◆ **Questions concerning simple figures**
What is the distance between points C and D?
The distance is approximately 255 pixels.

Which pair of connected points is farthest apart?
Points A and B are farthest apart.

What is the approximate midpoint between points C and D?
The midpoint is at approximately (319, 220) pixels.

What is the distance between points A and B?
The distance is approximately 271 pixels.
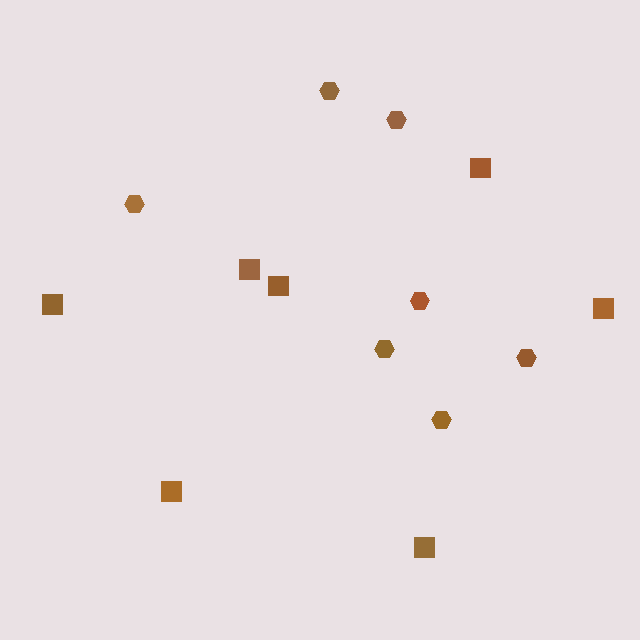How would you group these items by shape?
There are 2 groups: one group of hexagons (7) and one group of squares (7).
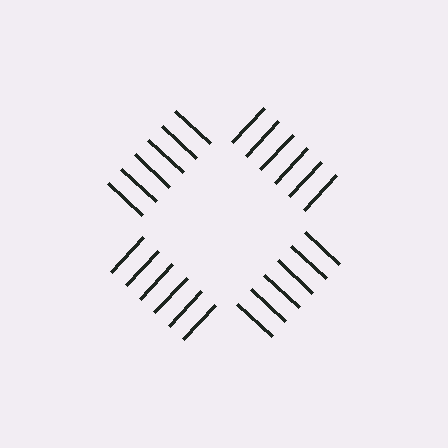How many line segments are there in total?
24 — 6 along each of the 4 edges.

◆ **Exercise directions**
When you copy the records above, keep every word exact and drop the pictures.

◆ **Solution for this problem**
What is the distance between points C and D?
The distance is approximately 255 pixels.

Which pair of connected points is farthest apart?
Points A and B are farthest apart.

What is the approximate midpoint between points C and D?
The midpoint is at approximately (319, 220) pixels.

What is the distance between points A and B?
The distance is approximately 271 pixels.
How would you group these items by shape?
There are 2 groups: one group of hexagons (7) and one group of squares (7).
How many line segments are there in total?
24 — 6 along each of the 4 edges.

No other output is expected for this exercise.